Records
(begin)
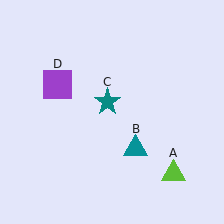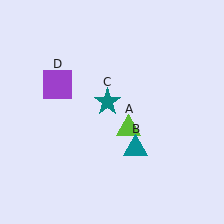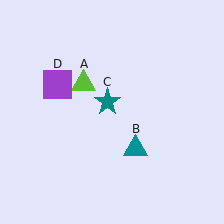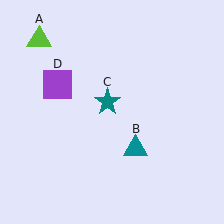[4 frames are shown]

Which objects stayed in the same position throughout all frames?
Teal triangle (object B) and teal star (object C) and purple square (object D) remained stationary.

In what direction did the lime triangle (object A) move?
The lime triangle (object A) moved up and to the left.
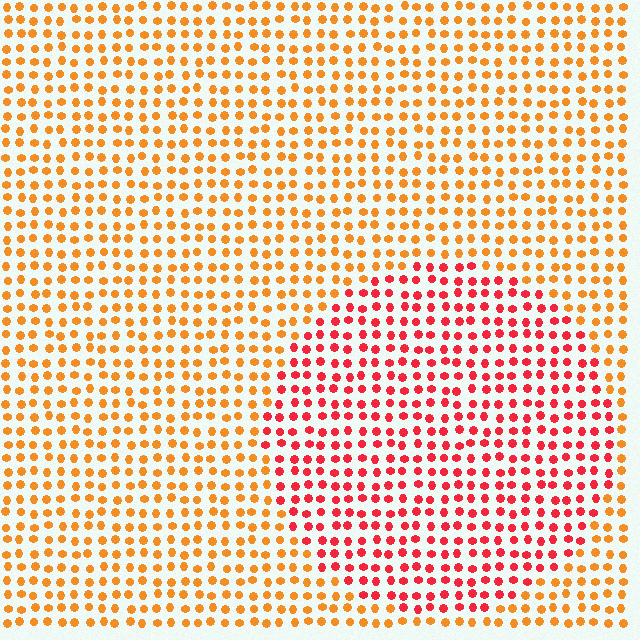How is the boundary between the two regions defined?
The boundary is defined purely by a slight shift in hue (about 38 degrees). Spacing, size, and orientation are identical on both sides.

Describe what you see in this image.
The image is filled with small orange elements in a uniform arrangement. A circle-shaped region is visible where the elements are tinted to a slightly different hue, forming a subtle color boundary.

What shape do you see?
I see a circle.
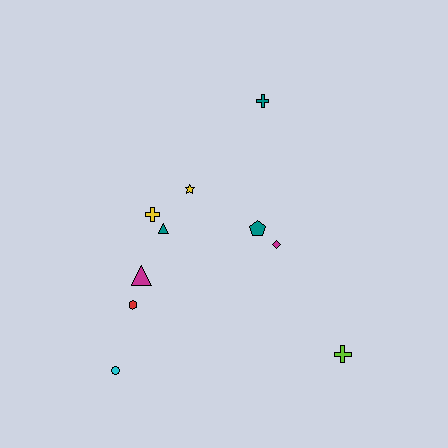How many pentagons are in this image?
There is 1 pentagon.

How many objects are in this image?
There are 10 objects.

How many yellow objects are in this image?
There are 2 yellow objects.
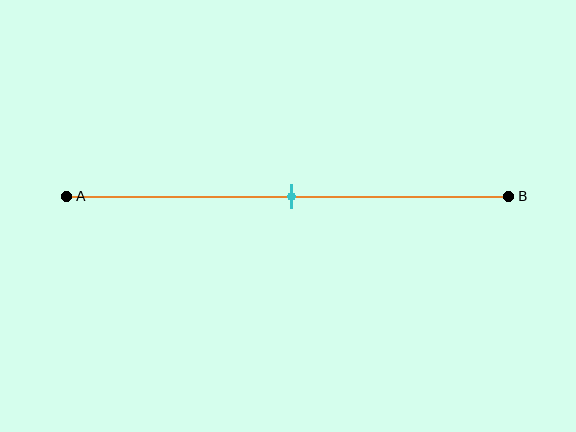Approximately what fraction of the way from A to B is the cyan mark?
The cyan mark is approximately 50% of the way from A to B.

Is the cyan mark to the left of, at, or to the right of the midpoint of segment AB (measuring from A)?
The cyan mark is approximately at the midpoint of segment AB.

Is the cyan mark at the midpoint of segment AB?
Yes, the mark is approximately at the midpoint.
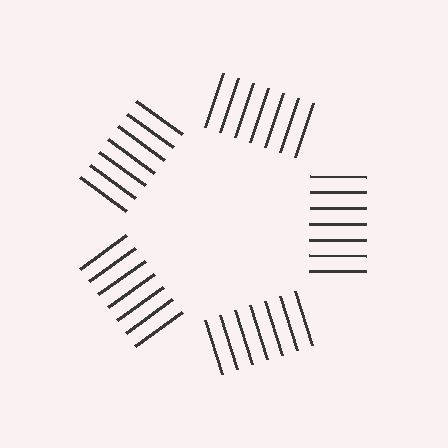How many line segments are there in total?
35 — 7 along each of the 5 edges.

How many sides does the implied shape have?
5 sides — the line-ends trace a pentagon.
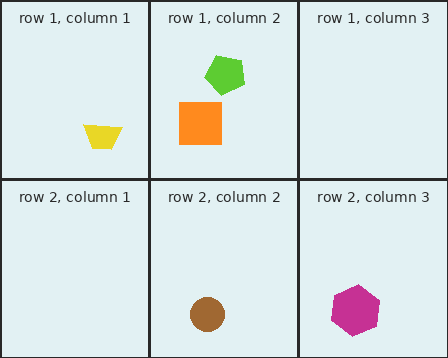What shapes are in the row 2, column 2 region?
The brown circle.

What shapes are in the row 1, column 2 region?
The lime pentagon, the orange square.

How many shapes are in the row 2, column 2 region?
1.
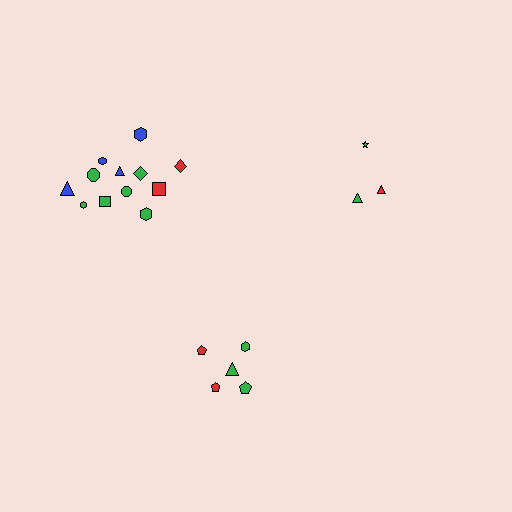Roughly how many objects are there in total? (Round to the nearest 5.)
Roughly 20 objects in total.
(end)
Your goal
From the material above, write out exactly the lines from the line with "How many pentagons are in this image?" through the closing line, inclusive, and no pictures.

The response
How many pentagons are in this image?
There is 1 pentagon.

How many objects are in this image?
There are 10 objects.

How many yellow objects are in this image?
There are 2 yellow objects.
Approximately what fraction of the way from A to B is the cyan mark?
The cyan mark is approximately 50% of the way from A to B.

Is the cyan mark to the left of, at, or to the right of the midpoint of segment AB (measuring from A)?
The cyan mark is approximately at the midpoint of segment AB.

Is the cyan mark at the midpoint of segment AB?
Yes, the mark is approximately at the midpoint.
How many line segments are there in total?
35 — 7 along each of the 5 edges.

How many sides does the implied shape have?
5 sides — the line-ends trace a pentagon.
What shapes are in the row 2, column 2 region?
The brown circle.

What shapes are in the row 1, column 2 region?
The lime pentagon, the orange square.

How many shapes are in the row 2, column 2 region?
1.
Roughly how many objects are there in total? (Round to the nearest 5.)
Roughly 20 objects in total.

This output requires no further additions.